## What to produce
Copy out the listing that follows, exact in every word, and skip the images.
**** Data for the task ****
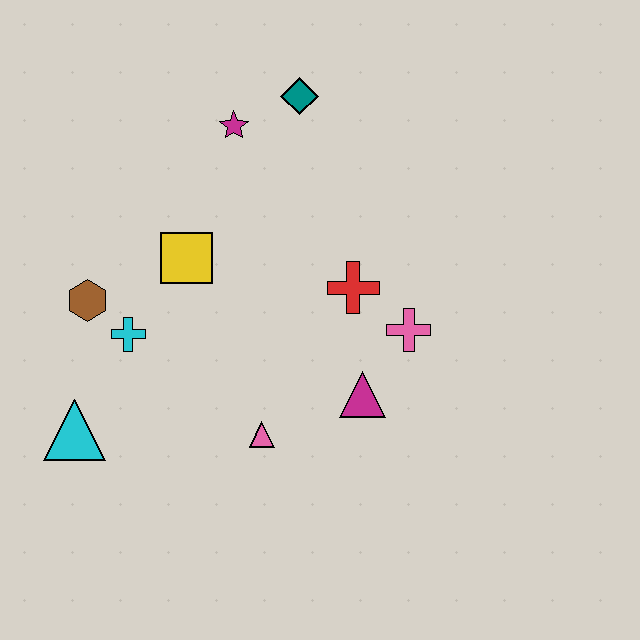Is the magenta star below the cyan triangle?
No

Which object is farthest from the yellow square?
The pink cross is farthest from the yellow square.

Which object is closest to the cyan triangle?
The cyan cross is closest to the cyan triangle.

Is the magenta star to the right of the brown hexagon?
Yes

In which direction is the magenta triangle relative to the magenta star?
The magenta triangle is below the magenta star.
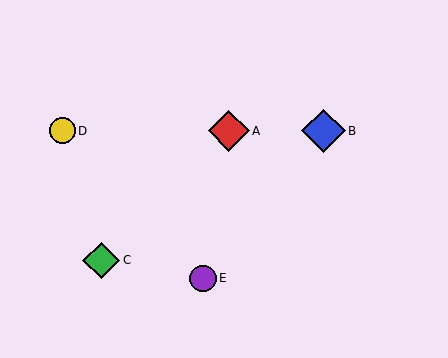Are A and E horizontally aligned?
No, A is at y≈131 and E is at y≈278.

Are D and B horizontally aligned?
Yes, both are at y≈131.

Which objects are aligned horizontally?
Objects A, B, D are aligned horizontally.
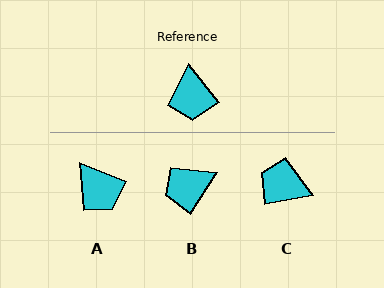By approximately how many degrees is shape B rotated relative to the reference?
Approximately 70 degrees clockwise.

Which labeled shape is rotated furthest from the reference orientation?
C, about 118 degrees away.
****
## Expected output
Is the magenta star below the cyan triangle?
No

Which object is farthest from the yellow square?
The pink cross is farthest from the yellow square.

Which object is closest to the cyan triangle?
The cyan cross is closest to the cyan triangle.

Is the magenta star to the right of the brown hexagon?
Yes

In which direction is the magenta triangle relative to the magenta star?
The magenta triangle is below the magenta star.
Are A and E horizontally aligned?
No, A is at y≈131 and E is at y≈278.

Are D and B horizontally aligned?
Yes, both are at y≈131.

Which objects are aligned horizontally?
Objects A, B, D are aligned horizontally.
By approximately how many degrees is shape B rotated relative to the reference?
Approximately 70 degrees clockwise.

Which labeled shape is rotated furthest from the reference orientation?
C, about 118 degrees away.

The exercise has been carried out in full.